→ Set problem:
Copy each line exactly.

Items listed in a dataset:
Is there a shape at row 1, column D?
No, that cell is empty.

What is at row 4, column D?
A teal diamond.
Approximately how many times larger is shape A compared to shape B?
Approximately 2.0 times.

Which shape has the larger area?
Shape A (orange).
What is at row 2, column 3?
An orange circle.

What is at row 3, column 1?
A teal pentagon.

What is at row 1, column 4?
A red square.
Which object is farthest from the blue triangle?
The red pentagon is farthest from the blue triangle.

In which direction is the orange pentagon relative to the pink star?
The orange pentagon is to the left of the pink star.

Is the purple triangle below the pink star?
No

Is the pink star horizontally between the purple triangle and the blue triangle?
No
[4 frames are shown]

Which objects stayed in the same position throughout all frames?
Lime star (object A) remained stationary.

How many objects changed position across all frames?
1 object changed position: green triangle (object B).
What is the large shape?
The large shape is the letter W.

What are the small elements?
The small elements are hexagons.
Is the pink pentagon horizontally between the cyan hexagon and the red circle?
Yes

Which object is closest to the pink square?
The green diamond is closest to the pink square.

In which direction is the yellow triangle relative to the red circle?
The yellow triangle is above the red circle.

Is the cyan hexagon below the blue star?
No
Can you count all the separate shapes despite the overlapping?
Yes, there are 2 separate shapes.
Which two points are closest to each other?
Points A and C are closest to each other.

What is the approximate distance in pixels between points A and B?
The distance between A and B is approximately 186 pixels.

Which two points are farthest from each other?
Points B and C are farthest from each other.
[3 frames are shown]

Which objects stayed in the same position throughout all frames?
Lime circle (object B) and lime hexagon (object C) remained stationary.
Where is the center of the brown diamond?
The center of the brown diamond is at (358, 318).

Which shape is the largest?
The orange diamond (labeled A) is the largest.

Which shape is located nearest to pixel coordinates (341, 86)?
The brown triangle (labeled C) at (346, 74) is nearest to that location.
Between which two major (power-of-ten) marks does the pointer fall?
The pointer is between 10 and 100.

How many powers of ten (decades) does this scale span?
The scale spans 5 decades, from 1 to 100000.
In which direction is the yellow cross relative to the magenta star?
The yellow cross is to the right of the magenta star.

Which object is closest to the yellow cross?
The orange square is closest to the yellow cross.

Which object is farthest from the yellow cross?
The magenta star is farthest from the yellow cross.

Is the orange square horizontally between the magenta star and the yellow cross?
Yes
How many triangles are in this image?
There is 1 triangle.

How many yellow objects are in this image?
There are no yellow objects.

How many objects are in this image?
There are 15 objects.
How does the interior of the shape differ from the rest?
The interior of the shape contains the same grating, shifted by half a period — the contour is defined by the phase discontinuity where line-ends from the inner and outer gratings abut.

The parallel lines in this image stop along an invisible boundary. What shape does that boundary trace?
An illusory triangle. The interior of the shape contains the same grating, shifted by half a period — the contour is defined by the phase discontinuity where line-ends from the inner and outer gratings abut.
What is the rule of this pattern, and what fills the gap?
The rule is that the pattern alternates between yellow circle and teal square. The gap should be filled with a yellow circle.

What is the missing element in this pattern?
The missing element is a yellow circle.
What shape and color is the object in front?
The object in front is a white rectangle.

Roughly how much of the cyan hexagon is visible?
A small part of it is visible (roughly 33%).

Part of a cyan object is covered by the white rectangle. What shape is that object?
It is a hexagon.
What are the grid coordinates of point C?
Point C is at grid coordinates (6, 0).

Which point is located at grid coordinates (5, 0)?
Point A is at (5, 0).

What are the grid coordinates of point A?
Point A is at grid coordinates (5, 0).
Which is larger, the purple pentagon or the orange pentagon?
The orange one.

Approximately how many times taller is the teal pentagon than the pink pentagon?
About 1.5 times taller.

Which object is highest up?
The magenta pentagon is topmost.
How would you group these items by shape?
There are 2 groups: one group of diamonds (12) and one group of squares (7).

→ Complete response:
Is there a shape at row 1, column D?
No, that cell is empty.

What is at row 4, column D?
A teal diamond.
Approximately how many times larger is shape A compared to shape B?
Approximately 2.0 times.

Which shape has the larger area?
Shape A (orange).
What is at row 2, column 3?
An orange circle.

What is at row 3, column 1?
A teal pentagon.

What is at row 1, column 4?
A red square.
Which object is farthest from the blue triangle?
The red pentagon is farthest from the blue triangle.

In which direction is the orange pentagon relative to the pink star?
The orange pentagon is to the left of the pink star.

Is the purple triangle below the pink star?
No

Is the pink star horizontally between the purple triangle and the blue triangle?
No
[4 frames are shown]

Which objects stayed in the same position throughout all frames?
Lime star (object A) remained stationary.

How many objects changed position across all frames?
1 object changed position: green triangle (object B).
What is the large shape?
The large shape is the letter W.

What are the small elements?
The small elements are hexagons.
Is the pink pentagon horizontally between the cyan hexagon and the red circle?
Yes

Which object is closest to the pink square?
The green diamond is closest to the pink square.

In which direction is the yellow triangle relative to the red circle?
The yellow triangle is above the red circle.

Is the cyan hexagon below the blue star?
No
Can you count all the separate shapes despite the overlapping?
Yes, there are 2 separate shapes.
Which two points are closest to each other?
Points A and C are closest to each other.

What is the approximate distance in pixels between points A and B?
The distance between A and B is approximately 186 pixels.

Which two points are farthest from each other?
Points B and C are farthest from each other.
[3 frames are shown]

Which objects stayed in the same position throughout all frames?
Lime circle (object B) and lime hexagon (object C) remained stationary.
Where is the center of the brown diamond?
The center of the brown diamond is at (358, 318).

Which shape is the largest?
The orange diamond (labeled A) is the largest.

Which shape is located nearest to pixel coordinates (341, 86)?
The brown triangle (labeled C) at (346, 74) is nearest to that location.
Between which two major (power-of-ten) marks does the pointer fall?
The pointer is between 10 and 100.

How many powers of ten (decades) does this scale span?
The scale spans 5 decades, from 1 to 100000.
In which direction is the yellow cross relative to the magenta star?
The yellow cross is to the right of the magenta star.

Which object is closest to the yellow cross?
The orange square is closest to the yellow cross.

Which object is farthest from the yellow cross?
The magenta star is farthest from the yellow cross.

Is the orange square horizontally between the magenta star and the yellow cross?
Yes
How many triangles are in this image?
There is 1 triangle.

How many yellow objects are in this image?
There are no yellow objects.

How many objects are in this image?
There are 15 objects.
How does the interior of the shape differ from the rest?
The interior of the shape contains the same grating, shifted by half a period — the contour is defined by the phase discontinuity where line-ends from the inner and outer gratings abut.

The parallel lines in this image stop along an invisible boundary. What shape does that boundary trace?
An illusory triangle. The interior of the shape contains the same grating, shifted by half a period — the contour is defined by the phase discontinuity where line-ends from the inner and outer gratings abut.
What is the rule of this pattern, and what fills the gap?
The rule is that the pattern alternates between yellow circle and teal square. The gap should be filled with a yellow circle.

What is the missing element in this pattern?
The missing element is a yellow circle.
What shape and color is the object in front?
The object in front is a white rectangle.

Roughly how much of the cyan hexagon is visible?
A small part of it is visible (roughly 33%).

Part of a cyan object is covered by the white rectangle. What shape is that object?
It is a hexagon.
What are the grid coordinates of point C?
Point C is at grid coordinates (6, 0).

Which point is located at grid coordinates (5, 0)?
Point A is at (5, 0).

What are the grid coordinates of point A?
Point A is at grid coordinates (5, 0).
Which is larger, the purple pentagon or the orange pentagon?
The orange one.

Approximately how many times taller is the teal pentagon than the pink pentagon?
About 1.5 times taller.

Which object is highest up?
The magenta pentagon is topmost.
How would you group these items by shape?
There are 2 groups: one group of diamonds (12) and one group of squares (7).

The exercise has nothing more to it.